* _Objective_:
Leave out all pictures and return, exactly as written, the lines from the line containing "Which shape is located" to the line containing "List the shapes", both ends kept.

* _Stored records_:

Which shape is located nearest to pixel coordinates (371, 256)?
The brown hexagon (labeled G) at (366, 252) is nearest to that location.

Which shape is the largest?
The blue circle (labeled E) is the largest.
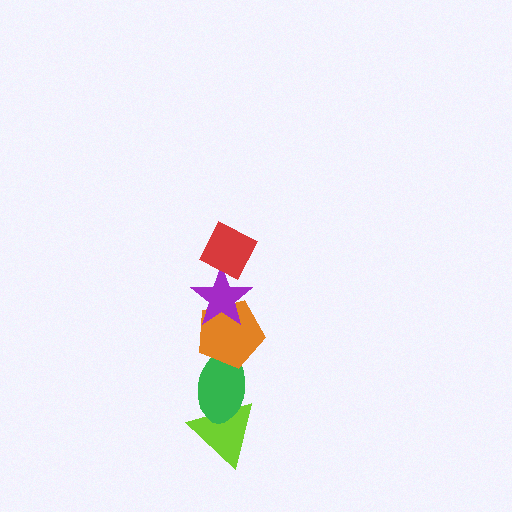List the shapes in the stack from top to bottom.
* * *
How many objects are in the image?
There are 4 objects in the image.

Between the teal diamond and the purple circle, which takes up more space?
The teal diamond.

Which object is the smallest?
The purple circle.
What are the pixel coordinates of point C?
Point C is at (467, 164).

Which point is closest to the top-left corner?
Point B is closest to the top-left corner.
==
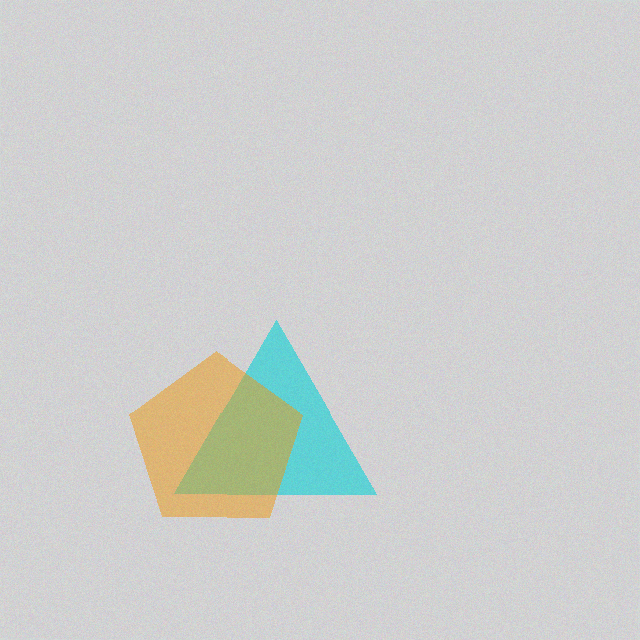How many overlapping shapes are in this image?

* _Reply_:
Which shape is located nearest to pixel coordinates (371, 256)?
The brown hexagon (labeled G) at (366, 252) is nearest to that location.

Which shape is the largest?
The blue circle (labeled E) is the largest.
List the shapes in the stack from top to bottom.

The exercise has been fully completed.